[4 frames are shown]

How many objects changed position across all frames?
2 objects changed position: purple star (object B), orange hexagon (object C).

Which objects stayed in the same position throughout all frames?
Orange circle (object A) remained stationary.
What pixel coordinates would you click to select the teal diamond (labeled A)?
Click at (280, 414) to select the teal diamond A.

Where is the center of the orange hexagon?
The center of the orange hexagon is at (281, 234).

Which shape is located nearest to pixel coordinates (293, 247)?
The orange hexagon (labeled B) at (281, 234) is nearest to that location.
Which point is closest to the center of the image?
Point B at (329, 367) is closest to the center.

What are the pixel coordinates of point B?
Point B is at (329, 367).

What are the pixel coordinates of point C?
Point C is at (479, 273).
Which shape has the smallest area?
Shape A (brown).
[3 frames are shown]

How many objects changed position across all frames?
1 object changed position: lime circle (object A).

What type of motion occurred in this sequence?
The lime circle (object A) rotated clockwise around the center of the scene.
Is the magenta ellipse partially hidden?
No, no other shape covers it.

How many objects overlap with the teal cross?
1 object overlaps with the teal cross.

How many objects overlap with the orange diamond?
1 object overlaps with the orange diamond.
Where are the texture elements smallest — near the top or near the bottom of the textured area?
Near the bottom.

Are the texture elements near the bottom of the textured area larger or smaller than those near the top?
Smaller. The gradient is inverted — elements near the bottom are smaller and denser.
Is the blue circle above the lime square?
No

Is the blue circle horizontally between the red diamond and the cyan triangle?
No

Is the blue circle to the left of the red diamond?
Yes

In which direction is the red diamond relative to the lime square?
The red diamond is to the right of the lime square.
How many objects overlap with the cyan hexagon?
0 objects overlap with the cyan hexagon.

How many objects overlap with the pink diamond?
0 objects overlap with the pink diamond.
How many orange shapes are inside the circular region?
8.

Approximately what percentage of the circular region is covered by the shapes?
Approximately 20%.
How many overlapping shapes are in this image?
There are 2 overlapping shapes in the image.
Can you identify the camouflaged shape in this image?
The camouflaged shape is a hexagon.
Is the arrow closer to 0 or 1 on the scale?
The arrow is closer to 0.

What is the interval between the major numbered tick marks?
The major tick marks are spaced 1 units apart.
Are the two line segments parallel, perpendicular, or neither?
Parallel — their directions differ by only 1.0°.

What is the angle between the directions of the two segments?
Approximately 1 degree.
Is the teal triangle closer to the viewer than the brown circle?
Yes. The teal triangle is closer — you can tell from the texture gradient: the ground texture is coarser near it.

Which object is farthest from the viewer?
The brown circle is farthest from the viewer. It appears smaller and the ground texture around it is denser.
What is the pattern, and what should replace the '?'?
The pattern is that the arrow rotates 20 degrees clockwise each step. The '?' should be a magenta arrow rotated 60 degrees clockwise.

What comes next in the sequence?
★ ★ ★ ★
Within the material above, find the lines that contain the word "shown"; copy them.

◆ Final answer:
[4 frames are shown]
[3 frames are shown]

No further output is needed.